Extracted data entries:
══════════════════════════════

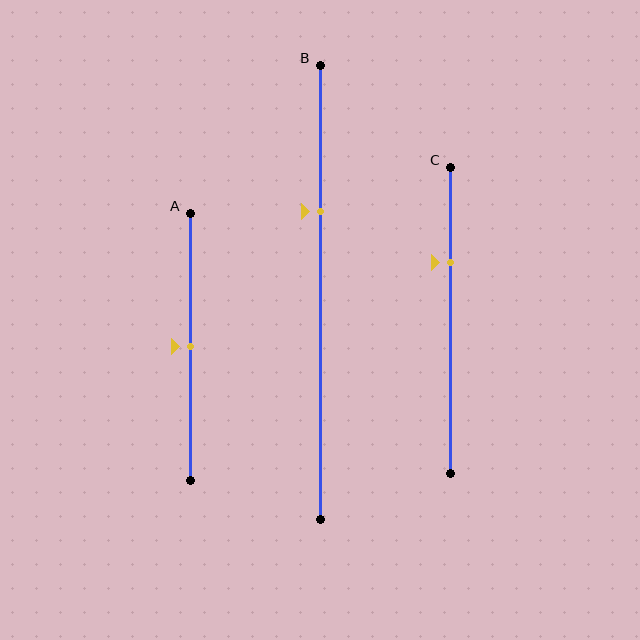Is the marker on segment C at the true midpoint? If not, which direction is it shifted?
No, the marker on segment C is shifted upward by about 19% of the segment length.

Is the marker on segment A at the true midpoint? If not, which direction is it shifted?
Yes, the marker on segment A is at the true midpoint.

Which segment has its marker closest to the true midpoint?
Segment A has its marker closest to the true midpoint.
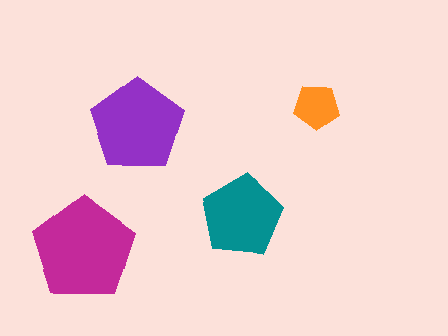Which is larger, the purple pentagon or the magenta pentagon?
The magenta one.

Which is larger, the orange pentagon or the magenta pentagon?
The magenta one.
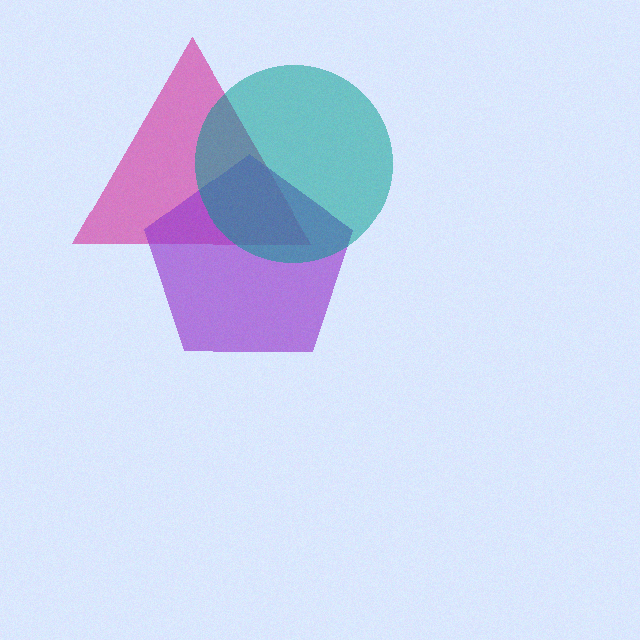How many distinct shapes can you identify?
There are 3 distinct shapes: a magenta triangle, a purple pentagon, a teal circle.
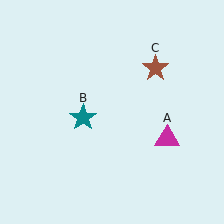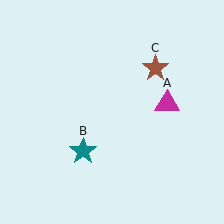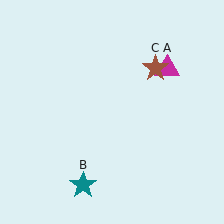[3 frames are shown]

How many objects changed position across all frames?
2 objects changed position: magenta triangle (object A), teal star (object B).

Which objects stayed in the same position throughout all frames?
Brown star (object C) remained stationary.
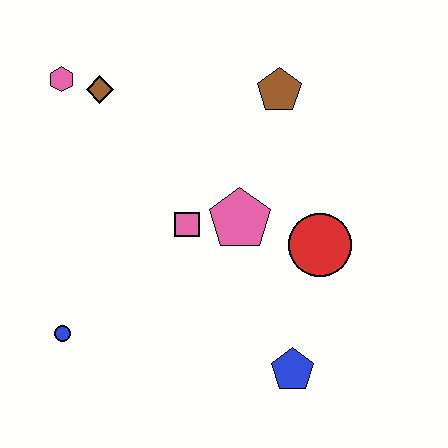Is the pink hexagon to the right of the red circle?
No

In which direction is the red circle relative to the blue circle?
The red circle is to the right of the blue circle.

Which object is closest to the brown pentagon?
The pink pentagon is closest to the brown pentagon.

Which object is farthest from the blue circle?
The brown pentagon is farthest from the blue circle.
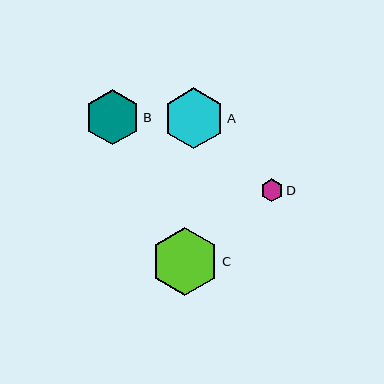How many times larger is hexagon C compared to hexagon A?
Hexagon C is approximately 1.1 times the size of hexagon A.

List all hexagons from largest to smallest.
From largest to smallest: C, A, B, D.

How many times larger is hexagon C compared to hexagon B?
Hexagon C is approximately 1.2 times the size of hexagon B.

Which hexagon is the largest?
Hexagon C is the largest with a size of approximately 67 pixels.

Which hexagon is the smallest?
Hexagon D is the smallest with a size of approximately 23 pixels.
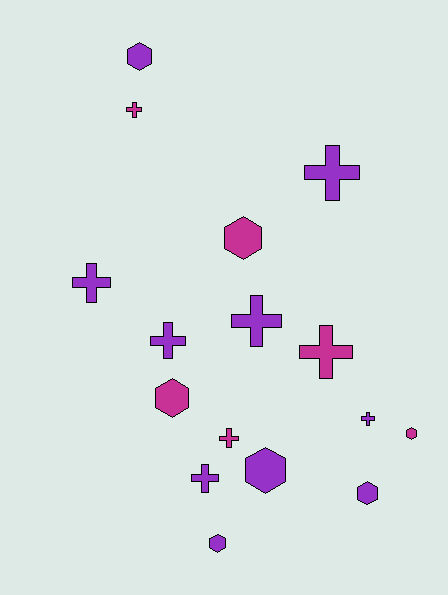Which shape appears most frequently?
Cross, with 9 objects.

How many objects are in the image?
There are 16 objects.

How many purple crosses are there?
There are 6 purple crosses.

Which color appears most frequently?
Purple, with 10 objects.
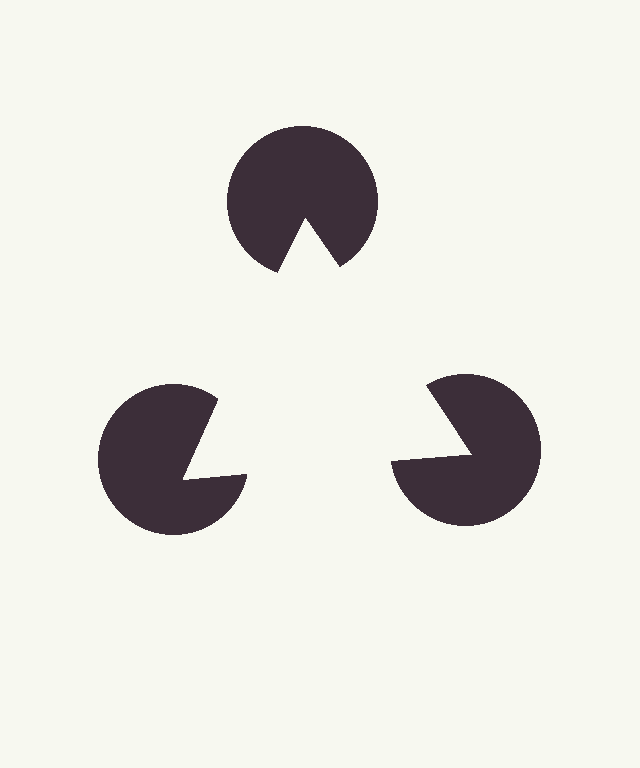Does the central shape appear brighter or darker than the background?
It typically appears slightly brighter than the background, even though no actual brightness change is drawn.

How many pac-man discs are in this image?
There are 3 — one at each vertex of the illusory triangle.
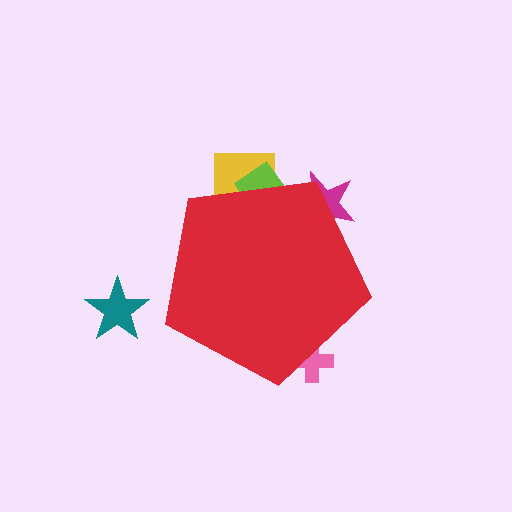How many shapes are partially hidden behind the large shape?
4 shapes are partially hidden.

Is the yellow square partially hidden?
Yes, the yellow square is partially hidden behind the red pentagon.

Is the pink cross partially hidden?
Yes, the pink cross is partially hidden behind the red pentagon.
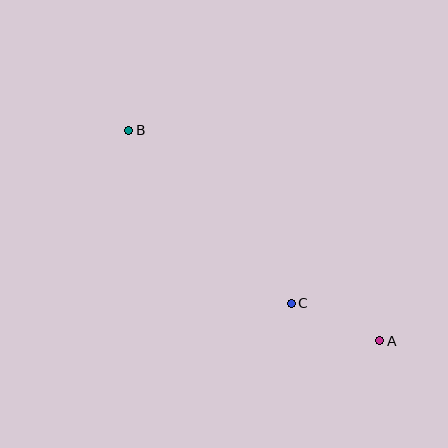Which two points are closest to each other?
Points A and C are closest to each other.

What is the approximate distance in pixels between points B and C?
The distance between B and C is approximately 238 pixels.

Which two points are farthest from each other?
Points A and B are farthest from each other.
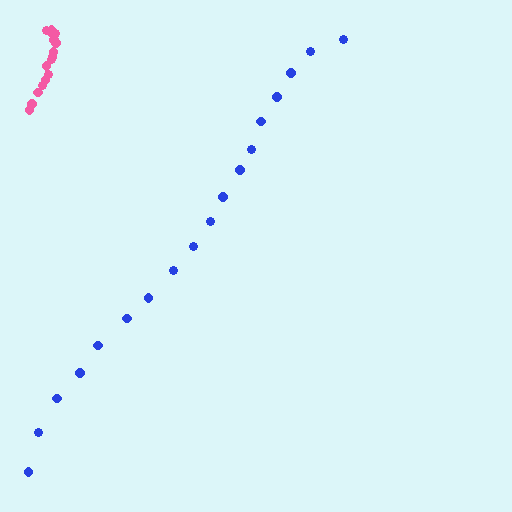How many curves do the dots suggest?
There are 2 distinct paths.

══════════════════════════════

_STATED PROBLEM_
Omit the pictures and print again exactly the lines from the one with "What is the" through the final line of the entries, both ends included.

_EXERCISE RESULT_
What is the approximate distance in pixels between points B and C?
The distance between B and C is approximately 238 pixels.

Which two points are farthest from each other?
Points A and B are farthest from each other.
How many curves do the dots suggest?
There are 2 distinct paths.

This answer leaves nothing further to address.